## [TASK BRIEF]
Will you extract the entries word for word? Images should not appear in the copy.

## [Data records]
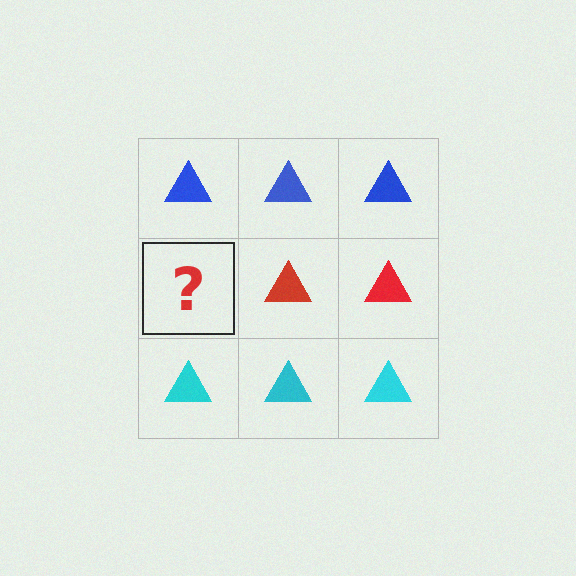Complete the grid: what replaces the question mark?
The question mark should be replaced with a red triangle.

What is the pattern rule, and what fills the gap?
The rule is that each row has a consistent color. The gap should be filled with a red triangle.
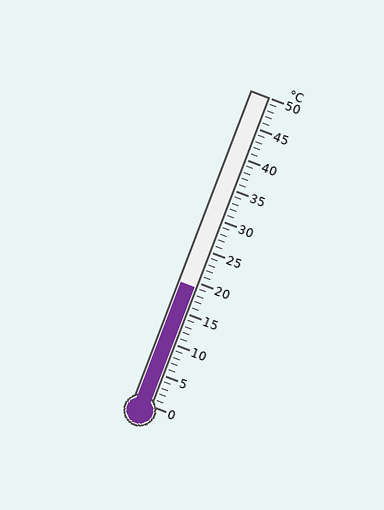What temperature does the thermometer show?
The thermometer shows approximately 19°C.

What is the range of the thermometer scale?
The thermometer scale ranges from 0°C to 50°C.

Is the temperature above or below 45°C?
The temperature is below 45°C.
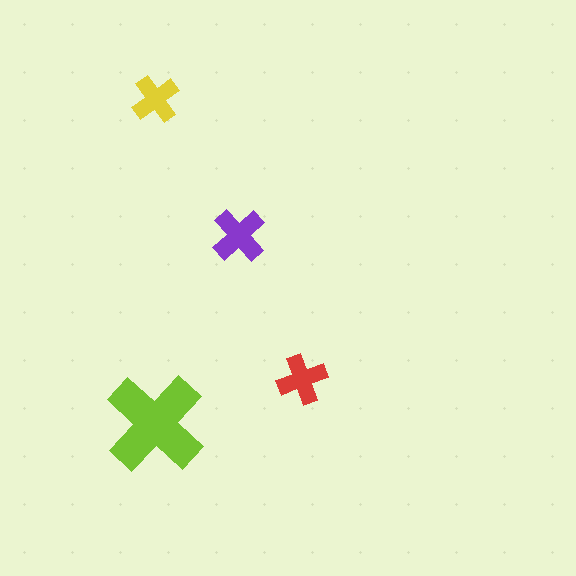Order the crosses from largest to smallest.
the lime one, the purple one, the red one, the yellow one.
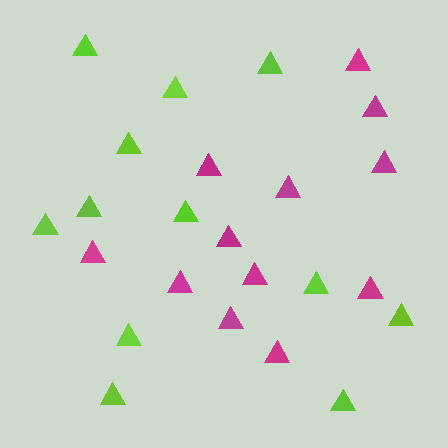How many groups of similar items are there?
There are 2 groups: one group of magenta triangles (12) and one group of lime triangles (12).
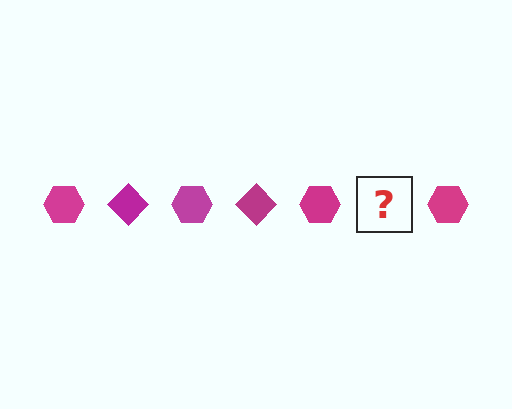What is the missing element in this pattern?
The missing element is a magenta diamond.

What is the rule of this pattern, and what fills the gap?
The rule is that the pattern cycles through hexagon, diamond shapes in magenta. The gap should be filled with a magenta diamond.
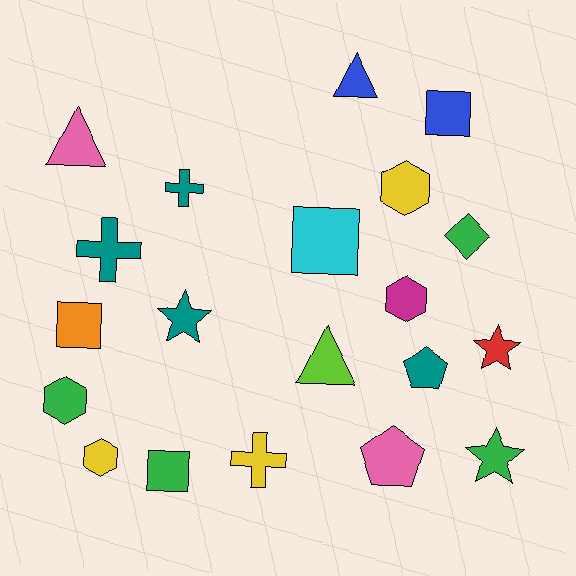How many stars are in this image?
There are 3 stars.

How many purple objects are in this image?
There are no purple objects.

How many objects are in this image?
There are 20 objects.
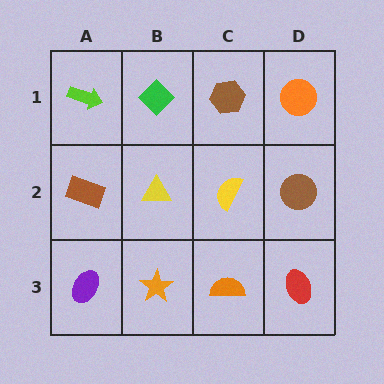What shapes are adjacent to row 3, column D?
A brown circle (row 2, column D), an orange semicircle (row 3, column C).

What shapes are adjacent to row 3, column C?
A yellow semicircle (row 2, column C), an orange star (row 3, column B), a red ellipse (row 3, column D).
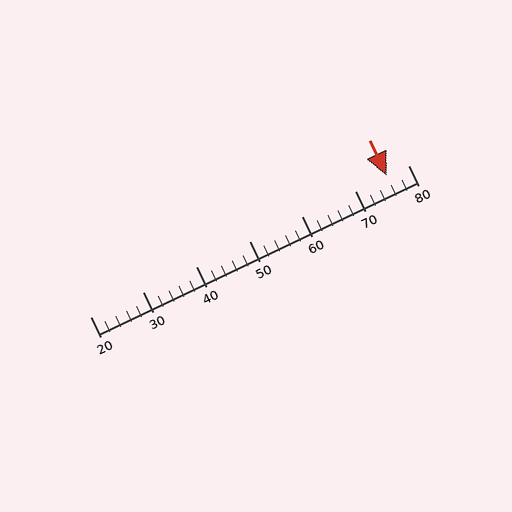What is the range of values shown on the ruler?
The ruler shows values from 20 to 80.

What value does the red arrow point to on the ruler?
The red arrow points to approximately 76.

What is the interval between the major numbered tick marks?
The major tick marks are spaced 10 units apart.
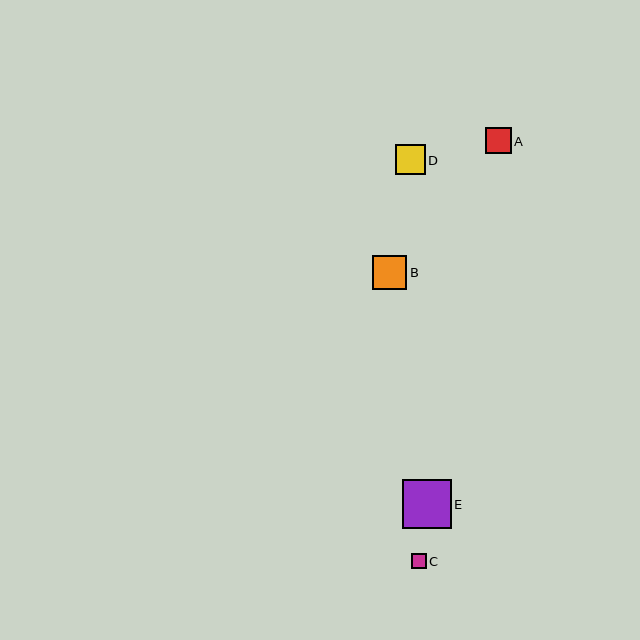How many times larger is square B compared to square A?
Square B is approximately 1.4 times the size of square A.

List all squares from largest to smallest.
From largest to smallest: E, B, D, A, C.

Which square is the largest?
Square E is the largest with a size of approximately 49 pixels.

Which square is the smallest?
Square C is the smallest with a size of approximately 15 pixels.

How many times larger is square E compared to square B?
Square E is approximately 1.4 times the size of square B.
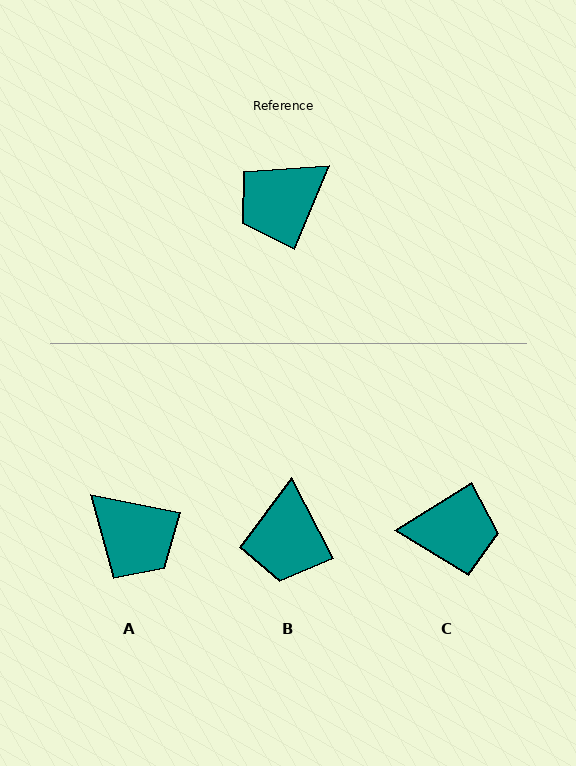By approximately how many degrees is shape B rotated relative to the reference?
Approximately 50 degrees counter-clockwise.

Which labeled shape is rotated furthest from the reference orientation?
C, about 145 degrees away.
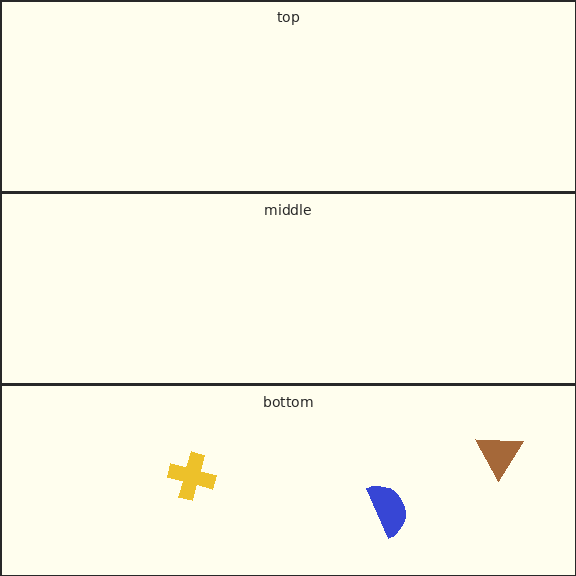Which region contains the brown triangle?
The bottom region.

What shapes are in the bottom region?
The blue semicircle, the brown triangle, the yellow cross.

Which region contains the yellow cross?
The bottom region.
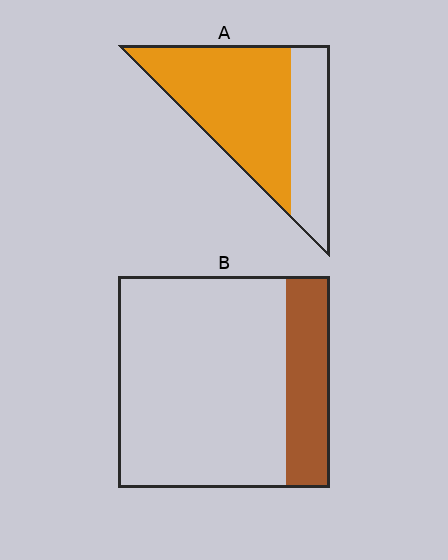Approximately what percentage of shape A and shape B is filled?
A is approximately 65% and B is approximately 20%.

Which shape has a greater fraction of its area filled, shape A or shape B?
Shape A.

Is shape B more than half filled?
No.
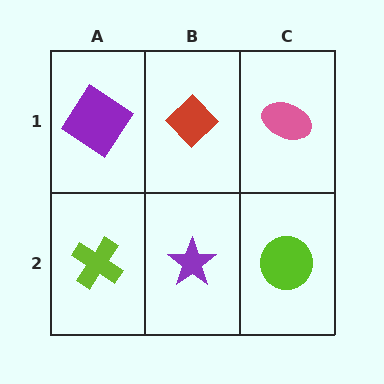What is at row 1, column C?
A pink ellipse.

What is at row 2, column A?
A lime cross.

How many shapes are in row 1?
3 shapes.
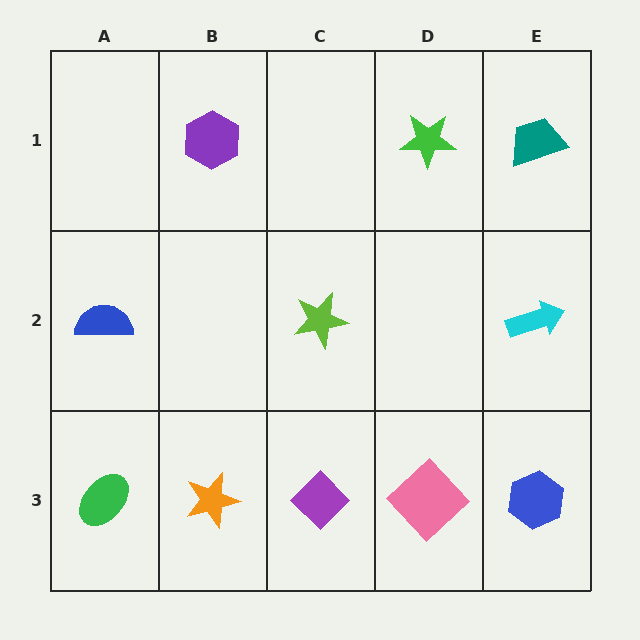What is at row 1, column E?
A teal trapezoid.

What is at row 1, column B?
A purple hexagon.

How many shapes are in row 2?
3 shapes.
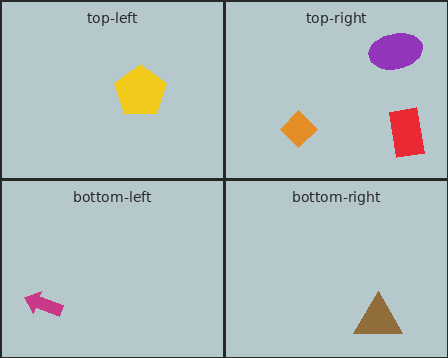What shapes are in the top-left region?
The yellow pentagon.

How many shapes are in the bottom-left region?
1.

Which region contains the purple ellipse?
The top-right region.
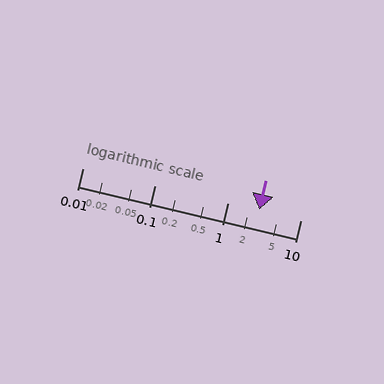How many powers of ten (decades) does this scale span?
The scale spans 3 decades, from 0.01 to 10.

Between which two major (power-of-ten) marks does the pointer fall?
The pointer is between 1 and 10.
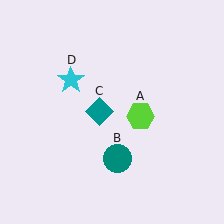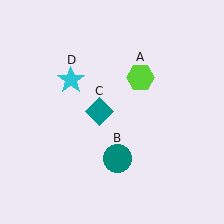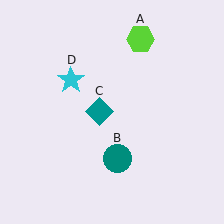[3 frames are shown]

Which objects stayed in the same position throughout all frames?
Teal circle (object B) and teal diamond (object C) and cyan star (object D) remained stationary.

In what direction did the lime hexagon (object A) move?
The lime hexagon (object A) moved up.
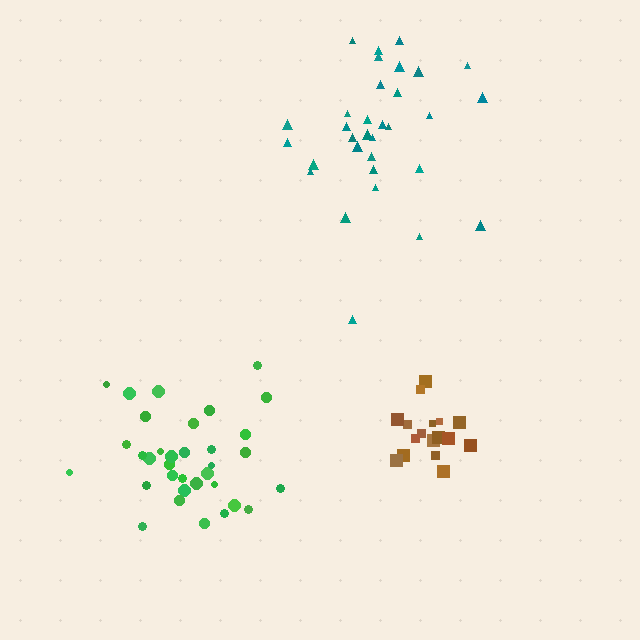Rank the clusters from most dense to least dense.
brown, green, teal.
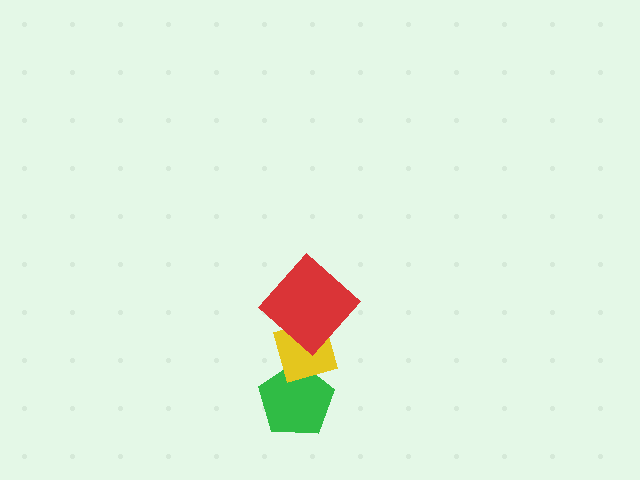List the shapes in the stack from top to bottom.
From top to bottom: the red diamond, the yellow diamond, the green pentagon.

## [TASK OUTPUT]
Complete the grid: what replaces the question mark?
The question mark should be replaced with a red triangle.

What is the pattern rule, and what fills the gap?
The rule is that each row has a consistent color. The gap should be filled with a red triangle.
What temperature does the thermometer show?
The thermometer shows approximately 19°C.

What is the range of the thermometer scale?
The thermometer scale ranges from 0°C to 50°C.

Is the temperature above or below 45°C?
The temperature is below 45°C.
Order the crosses from largest to smallest.
the lime one, the purple one, the red one, the yellow one.
How many groups of similar items are there?
There are 2 groups: one group of magenta triangles (12) and one group of lime triangles (12).
What is the missing element in this pattern?
The missing element is a magenta diamond.

What is the rule of this pattern, and what fills the gap?
The rule is that the pattern cycles through hexagon, diamond shapes in magenta. The gap should be filled with a magenta diamond.
How many stars are in this image?
There are 3 stars.

How many purple objects are in this image?
There are no purple objects.

How many objects are in this image?
There are 20 objects.
What shapes are adjacent to row 3, column D?
A brown circle (row 2, column D), an orange semicircle (row 3, column C).

What shapes are adjacent to row 3, column C?
A yellow semicircle (row 2, column C), an orange star (row 3, column B), a red ellipse (row 3, column D).
What is the range of values shown on the ruler?
The ruler shows values from 20 to 80.

What value does the red arrow point to on the ruler?
The red arrow points to approximately 76.

What is the interval between the major numbered tick marks?
The major tick marks are spaced 10 units apart.
How many times larger is square B compared to square A?
Square B is approximately 1.4 times the size of square A.

List all squares from largest to smallest.
From largest to smallest: E, B, D, A, C.

Which square is the largest?
Square E is the largest with a size of approximately 49 pixels.

Which square is the smallest?
Square C is the smallest with a size of approximately 15 pixels.

How many times larger is square E compared to square B?
Square E is approximately 1.4 times the size of square B.
By approximately how many degrees is shape B rotated relative to the reference?
Approximately 50 degrees counter-clockwise.

Which labeled shape is rotated furthest from the reference orientation?
C, about 145 degrees away.
Which region contains the brown triangle?
The bottom region.

What shapes are in the bottom region?
The blue semicircle, the brown triangle, the yellow cross.

Which region contains the yellow cross?
The bottom region.
Approximately what percentage of shape A and shape B is filled?
A is approximately 65% and B is approximately 20%.

Which shape has a greater fraction of its area filled, shape A or shape B?
Shape A.

Is shape B more than half filled?
No.
What is at row 1, column C?
A pink ellipse.

What is at row 2, column A?
A lime cross.

How many shapes are in row 1?
3 shapes.
What is at row 1, column E?
A teal trapezoid.

What is at row 1, column B?
A purple hexagon.

How many shapes are in row 2?
3 shapes.
What shapes are in the top-left region?
The yellow pentagon.

How many shapes are in the bottom-left region?
1.

Which region contains the purple ellipse?
The top-right region.
How many powers of ten (decades) does this scale span?
The scale spans 3 decades, from 0.01 to 10.

Between which two major (power-of-ten) marks does the pointer fall?
The pointer is between 1 and 10.
[3 frames are shown]

Which objects stayed in the same position throughout all frames?
Teal circle (object B) and teal diamond (object C) and cyan star (object D) remained stationary.

In what direction did the lime hexagon (object A) move?
The lime hexagon (object A) moved up.
Rank the clusters from most dense to least dense.
brown, green, teal.
List the shapes in the stack from top to bottom.
From top to bottom: the red diamond, the yellow diamond, the green pentagon.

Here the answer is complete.